# Exercise aim:
Go through the data and copy every line exactly, but not the images.

# Input for this task:
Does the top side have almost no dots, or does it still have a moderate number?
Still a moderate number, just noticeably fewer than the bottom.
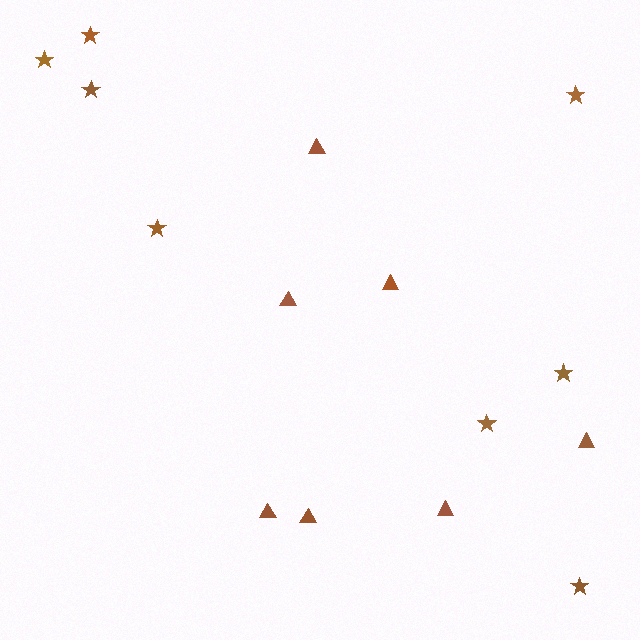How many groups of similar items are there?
There are 2 groups: one group of triangles (7) and one group of stars (8).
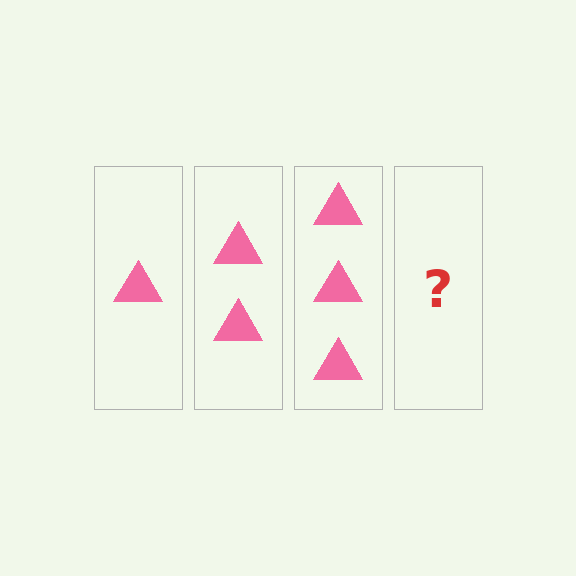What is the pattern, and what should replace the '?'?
The pattern is that each step adds one more triangle. The '?' should be 4 triangles.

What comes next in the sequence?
The next element should be 4 triangles.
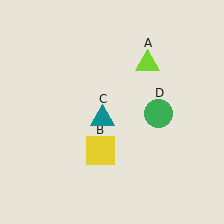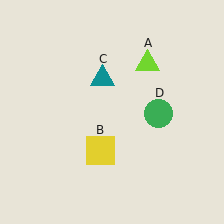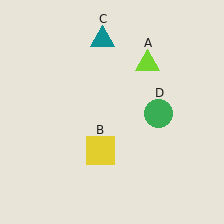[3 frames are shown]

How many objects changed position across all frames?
1 object changed position: teal triangle (object C).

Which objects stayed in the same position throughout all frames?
Lime triangle (object A) and yellow square (object B) and green circle (object D) remained stationary.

# Output for this task:
Does the top side have almost no dots, or does it still have a moderate number?
Still a moderate number, just noticeably fewer than the bottom.
How many groups of similar items are there?
There are 2 groups: one group of triangles (7) and one group of stars (8).
What is the pattern, and what should replace the '?'?
The pattern is that each step adds one more triangle. The '?' should be 4 triangles.

What comes next in the sequence?
The next element should be 4 triangles.
[3 frames are shown]

How many objects changed position across all frames?
1 object changed position: teal triangle (object C).

Which objects stayed in the same position throughout all frames?
Lime triangle (object A) and yellow square (object B) and green circle (object D) remained stationary.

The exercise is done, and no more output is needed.